TRY IT =>
Keep the pictures out of the copy and print all the entries below exactly.

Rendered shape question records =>
┄┄┄┄┄┄┄┄┄┄

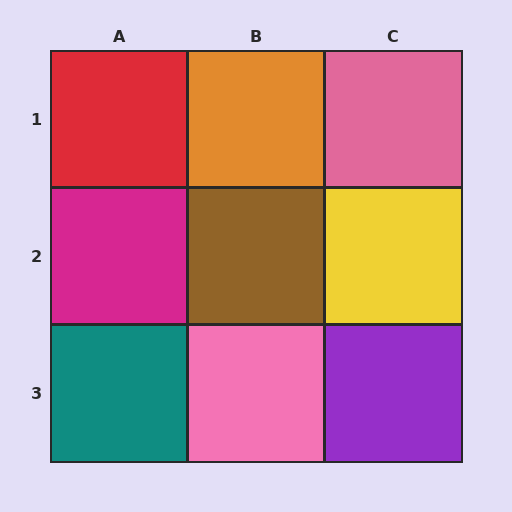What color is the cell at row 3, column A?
Teal.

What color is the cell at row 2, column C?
Yellow.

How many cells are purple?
1 cell is purple.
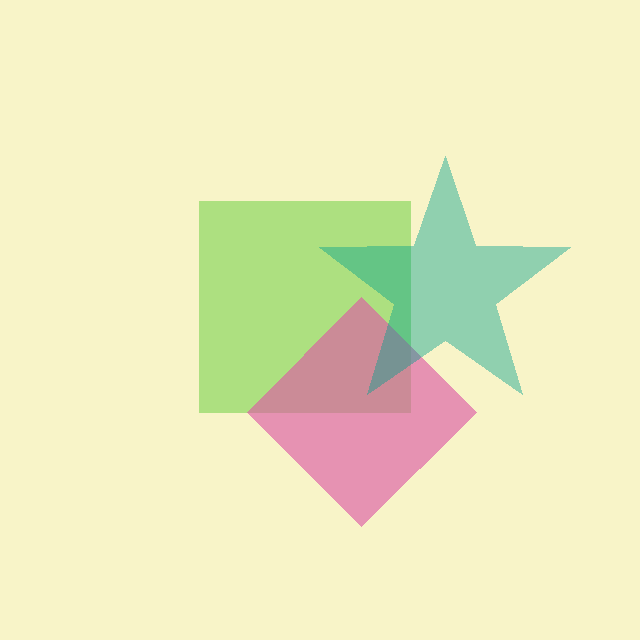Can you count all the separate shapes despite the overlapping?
Yes, there are 3 separate shapes.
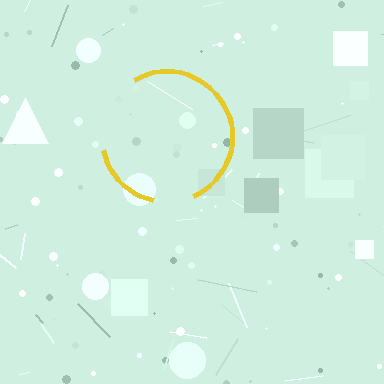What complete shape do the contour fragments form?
The contour fragments form a circle.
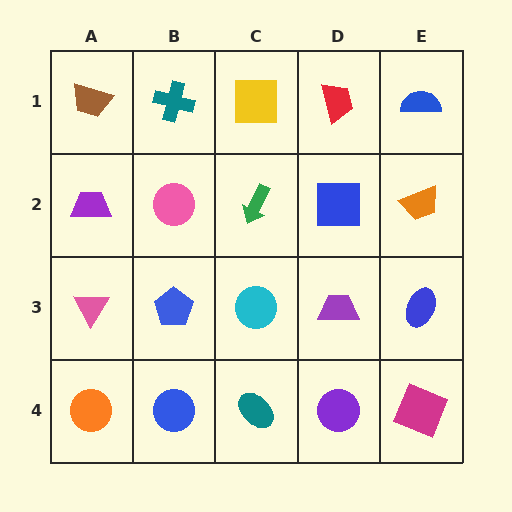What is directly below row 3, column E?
A magenta square.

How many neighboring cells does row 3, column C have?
4.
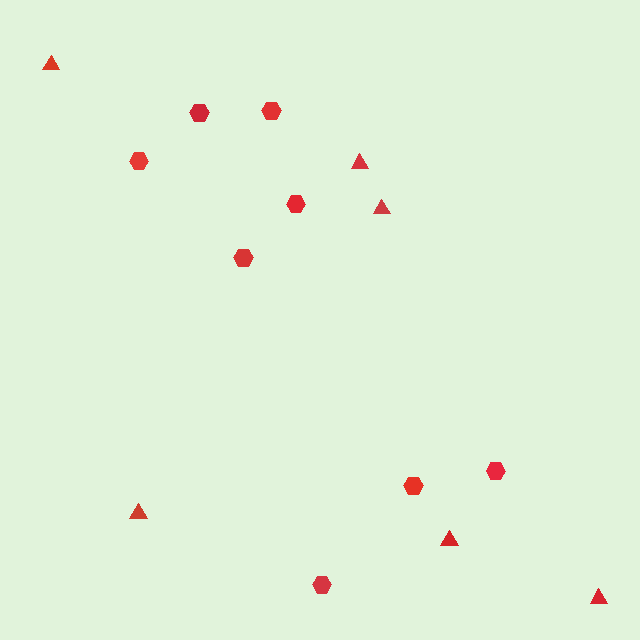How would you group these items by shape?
There are 2 groups: one group of hexagons (8) and one group of triangles (6).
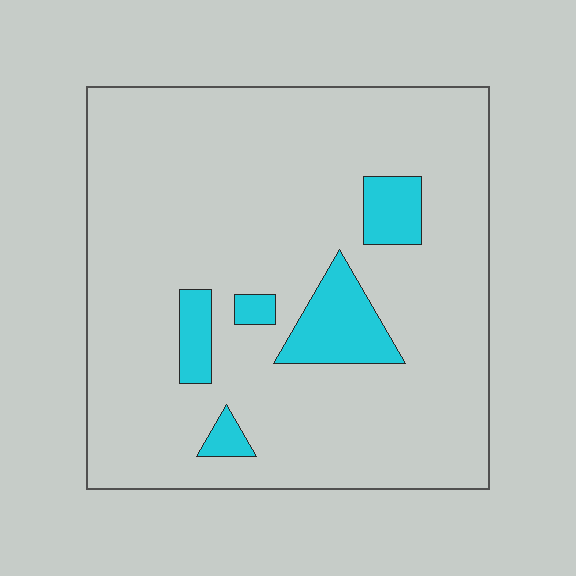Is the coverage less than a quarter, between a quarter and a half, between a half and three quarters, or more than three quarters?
Less than a quarter.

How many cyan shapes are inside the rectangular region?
5.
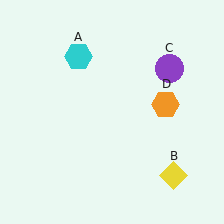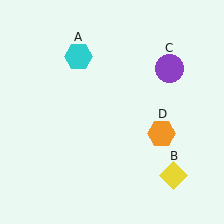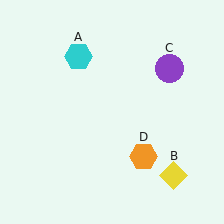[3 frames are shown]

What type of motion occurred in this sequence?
The orange hexagon (object D) rotated clockwise around the center of the scene.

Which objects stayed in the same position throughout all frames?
Cyan hexagon (object A) and yellow diamond (object B) and purple circle (object C) remained stationary.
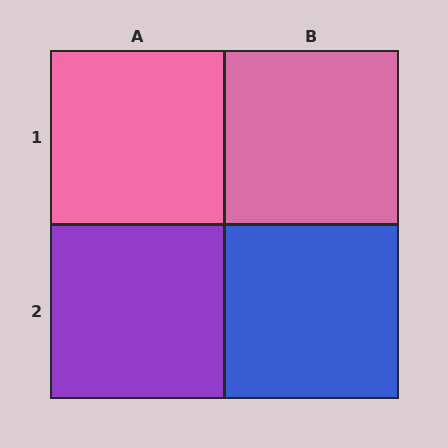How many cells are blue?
1 cell is blue.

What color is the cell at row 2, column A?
Purple.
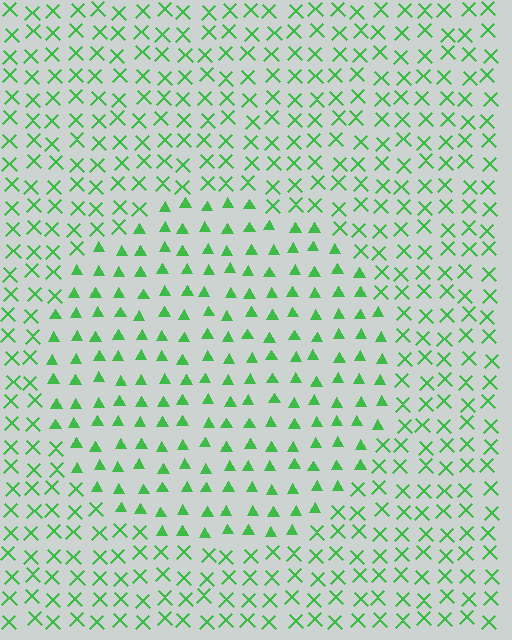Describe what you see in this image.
The image is filled with small green elements arranged in a uniform grid. A circle-shaped region contains triangles, while the surrounding area contains X marks. The boundary is defined purely by the change in element shape.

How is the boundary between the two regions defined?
The boundary is defined by a change in element shape: triangles inside vs. X marks outside. All elements share the same color and spacing.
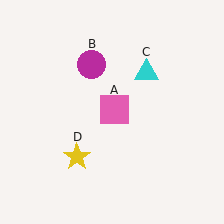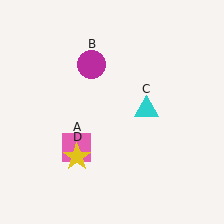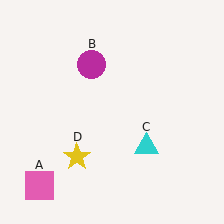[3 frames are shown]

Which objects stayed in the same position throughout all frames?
Magenta circle (object B) and yellow star (object D) remained stationary.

┄┄┄┄┄┄┄┄┄┄

EXERCISE RESULT =>
What color is the cell at row 3, column A?
Teal.

What color is the cell at row 2, column C?
Yellow.

How many cells are purple?
1 cell is purple.
Can you count all the separate shapes despite the overlapping?
Yes, there are 3 separate shapes.
What complete shape do the contour fragments form?
The contour fragments form a circle.
What is directly below row 3, column E?
A magenta square.

How many neighboring cells does row 3, column C have?
4.
How would you group these items by shape?
There are 2 groups: one group of hexagons (8) and one group of triangles (6).
Is the coverage less than a quarter, between a quarter and a half, between a half and three quarters, or more than three quarters?
Less than a quarter.

How many cyan shapes are inside the rectangular region?
5.
[3 frames are shown]

What type of motion occurred in this sequence?
The orange hexagon (object D) rotated clockwise around the center of the scene.

Which objects stayed in the same position throughout all frames?
Cyan hexagon (object A) and yellow diamond (object B) and purple circle (object C) remained stationary.
How many cells are blue?
1 cell is blue.

What color is the cell at row 2, column A?
Purple.
Describe what you see in this image.
The image is filled with small green elements arranged in a uniform grid. A circle-shaped region contains triangles, while the surrounding area contains X marks. The boundary is defined purely by the change in element shape.

How is the boundary between the two regions defined?
The boundary is defined by a change in element shape: triangles inside vs. X marks outside. All elements share the same color and spacing.
[3 frames are shown]

Which objects stayed in the same position throughout all frames?
Magenta circle (object B) and yellow star (object D) remained stationary.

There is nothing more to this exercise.